__STATED GOAL__
Reproduce exactly the lines from the line with "What is the distance between points E and F?" through the line with "What is the distance between points C and D?", both included, and no other lines.

__ENTRIES SUPPLIED__

-- start --

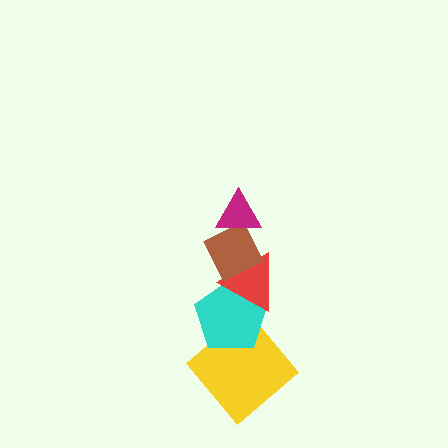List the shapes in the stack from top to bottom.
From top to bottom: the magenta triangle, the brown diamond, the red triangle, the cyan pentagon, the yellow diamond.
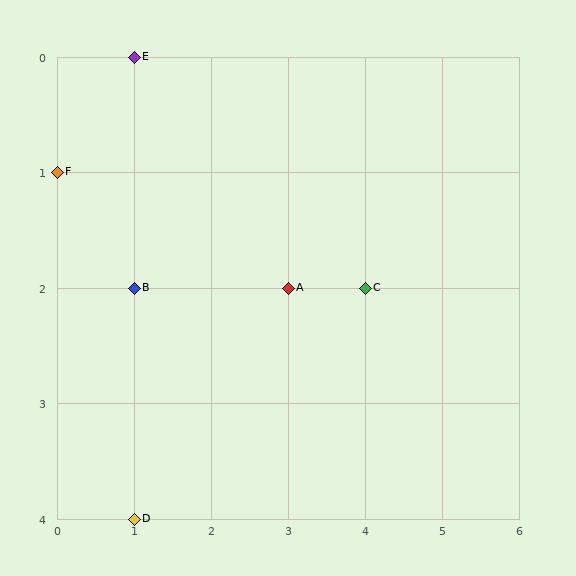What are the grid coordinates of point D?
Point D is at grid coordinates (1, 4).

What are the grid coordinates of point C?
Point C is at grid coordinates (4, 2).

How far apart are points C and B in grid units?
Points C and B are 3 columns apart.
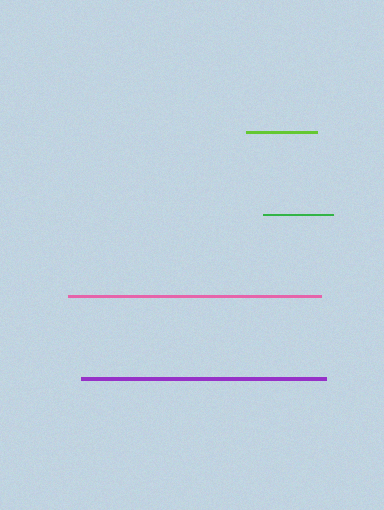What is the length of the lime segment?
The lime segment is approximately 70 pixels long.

-- end --
-- start --

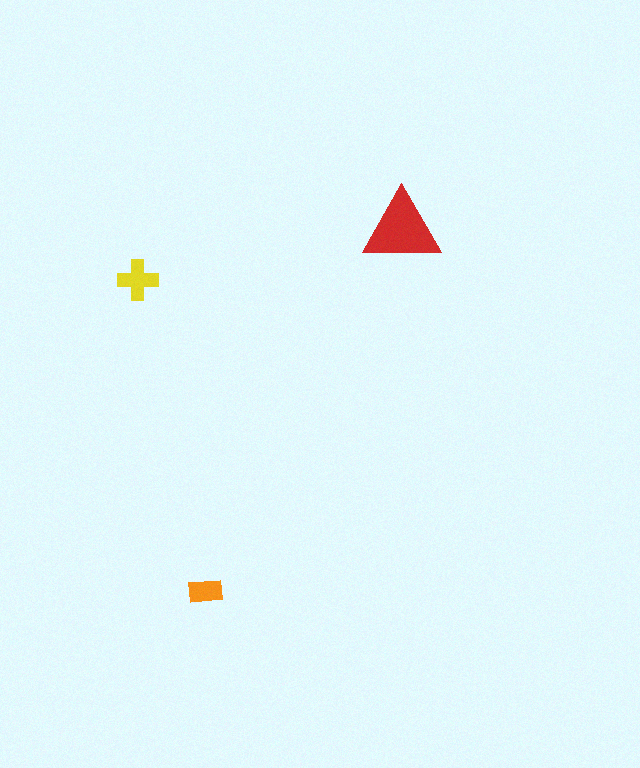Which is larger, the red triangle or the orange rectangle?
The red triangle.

-- end --
-- start --

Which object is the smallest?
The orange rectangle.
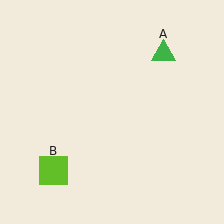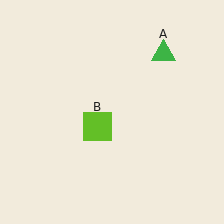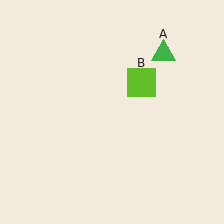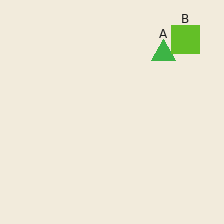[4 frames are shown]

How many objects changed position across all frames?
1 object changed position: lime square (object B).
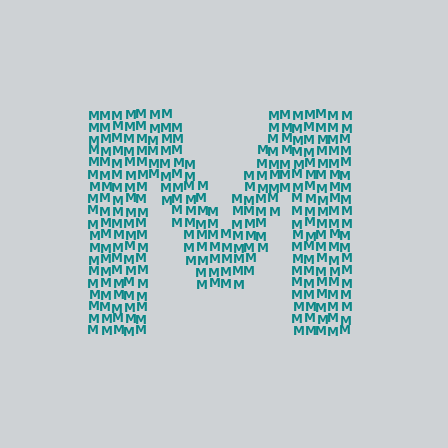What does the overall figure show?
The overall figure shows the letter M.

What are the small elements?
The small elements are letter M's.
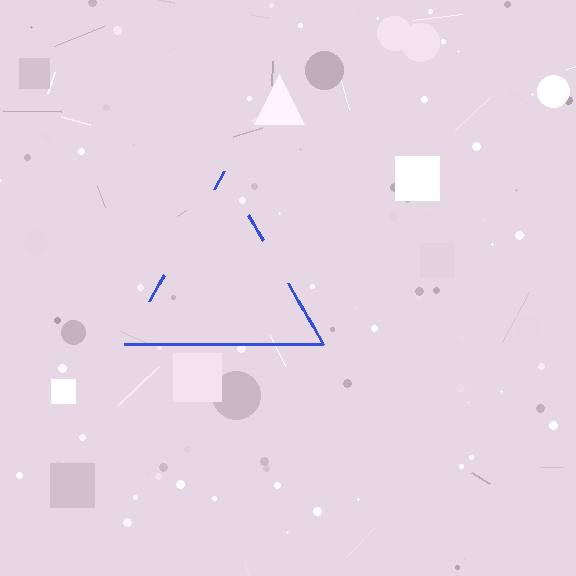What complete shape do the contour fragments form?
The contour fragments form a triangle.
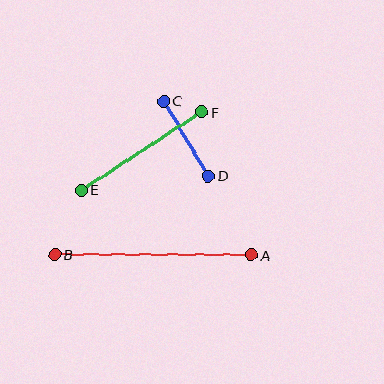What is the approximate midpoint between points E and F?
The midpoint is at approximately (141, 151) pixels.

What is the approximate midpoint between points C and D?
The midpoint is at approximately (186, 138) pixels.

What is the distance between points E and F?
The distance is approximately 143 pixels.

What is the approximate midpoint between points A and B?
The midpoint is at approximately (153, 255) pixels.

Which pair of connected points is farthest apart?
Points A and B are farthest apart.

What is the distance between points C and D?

-- end --

__EXERCISE SOLUTION__
What is the distance between points E and F?
The distance is approximately 143 pixels.

What is the approximate midpoint between points A and B?
The midpoint is at approximately (153, 255) pixels.

Which pair of connected points is farthest apart?
Points A and B are farthest apart.

What is the distance between points C and D?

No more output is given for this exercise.